**Data entries:**
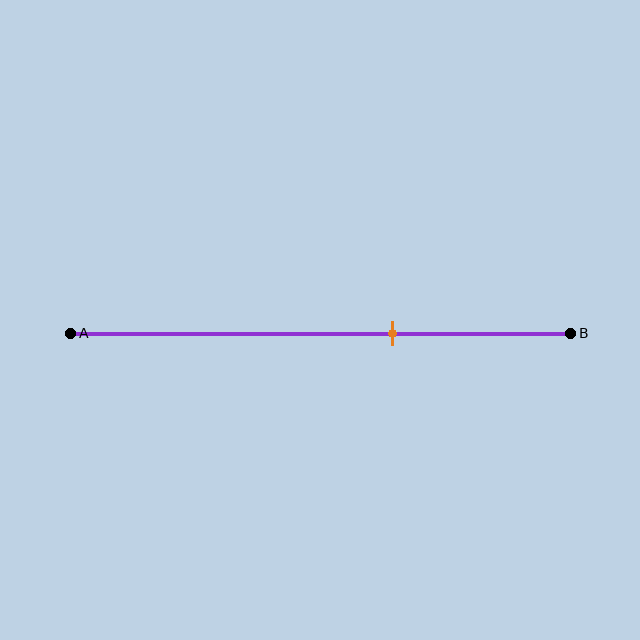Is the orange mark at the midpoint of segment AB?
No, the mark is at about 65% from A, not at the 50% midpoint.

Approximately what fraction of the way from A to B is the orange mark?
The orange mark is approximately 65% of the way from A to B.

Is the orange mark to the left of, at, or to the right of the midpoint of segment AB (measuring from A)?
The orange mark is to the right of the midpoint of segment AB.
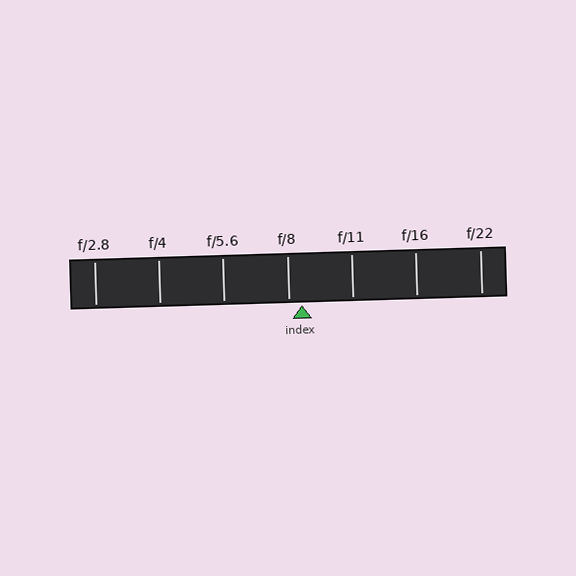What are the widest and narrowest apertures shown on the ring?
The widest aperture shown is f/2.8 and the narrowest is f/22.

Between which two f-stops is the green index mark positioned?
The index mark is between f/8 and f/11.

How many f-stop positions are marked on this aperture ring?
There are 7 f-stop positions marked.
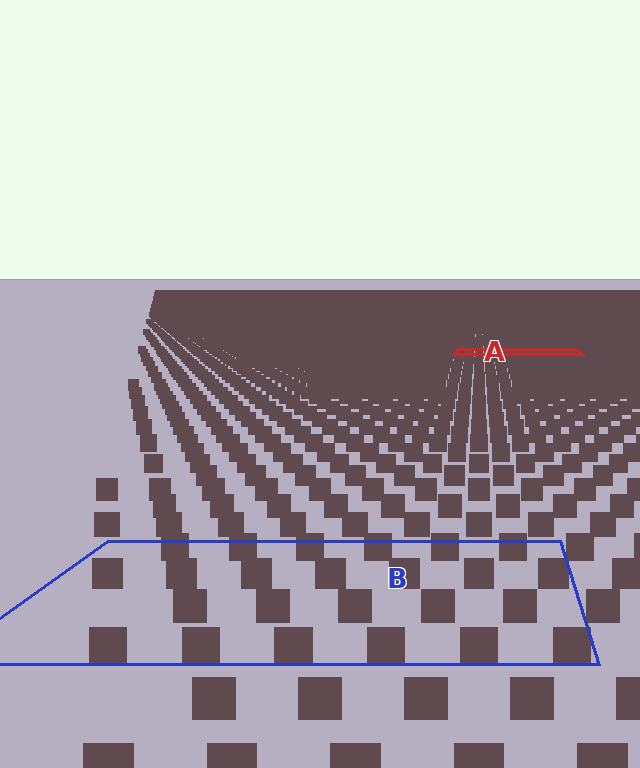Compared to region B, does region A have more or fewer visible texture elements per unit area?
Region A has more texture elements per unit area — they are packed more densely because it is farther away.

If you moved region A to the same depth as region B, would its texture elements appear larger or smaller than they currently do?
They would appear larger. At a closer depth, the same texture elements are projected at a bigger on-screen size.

**Task:** Return all of the entries exactly as written, but drop any pictures they hold.

**In response:**
Is the orange mark at the midpoint of segment AB?
No, the mark is at about 65% from A, not at the 50% midpoint.

Approximately what fraction of the way from A to B is the orange mark?
The orange mark is approximately 65% of the way from A to B.

Is the orange mark to the left of, at, or to the right of the midpoint of segment AB (measuring from A)?
The orange mark is to the right of the midpoint of segment AB.
What are the widest and narrowest apertures shown on the ring?
The widest aperture shown is f/2.8 and the narrowest is f/22.

Between which two f-stops is the green index mark positioned?
The index mark is between f/8 and f/11.

How many f-stop positions are marked on this aperture ring?
There are 7 f-stop positions marked.
Compared to region B, does region A have more or fewer visible texture elements per unit area?
Region A has more texture elements per unit area — they are packed more densely because it is farther away.

If you moved region A to the same depth as region B, would its texture elements appear larger or smaller than they currently do?
They would appear larger. At a closer depth, the same texture elements are projected at a bigger on-screen size.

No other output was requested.